TASK - Carry none of the pictures over; set down the material below exactly.

:: TASK INPUTS ::

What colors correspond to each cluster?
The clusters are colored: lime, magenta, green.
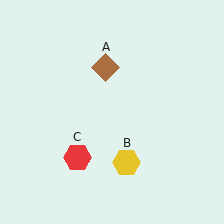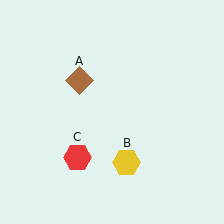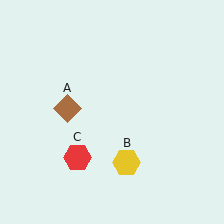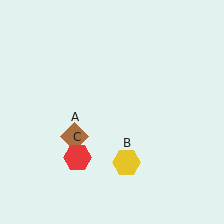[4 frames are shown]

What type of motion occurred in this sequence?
The brown diamond (object A) rotated counterclockwise around the center of the scene.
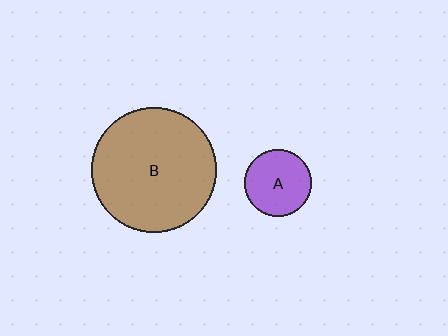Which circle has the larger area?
Circle B (brown).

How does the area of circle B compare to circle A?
Approximately 3.5 times.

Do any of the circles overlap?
No, none of the circles overlap.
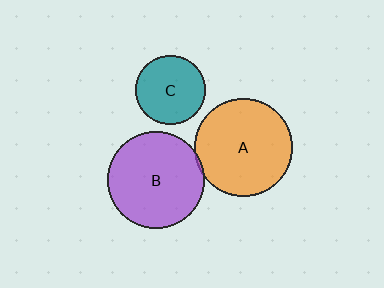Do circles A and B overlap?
Yes.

:::

SOLUTION TO THE PROBLEM -
What colors correspond to each cluster?
The clusters are colored: lime, magenta, green.
[4 frames are shown]

What type of motion occurred in this sequence?
The brown diamond (object A) rotated counterclockwise around the center of the scene.
Which circle has the larger area?
Circle B (brown).

How does the area of circle B compare to circle A?
Approximately 3.5 times.

Do any of the circles overlap?
No, none of the circles overlap.
Do circles A and B overlap?
Yes.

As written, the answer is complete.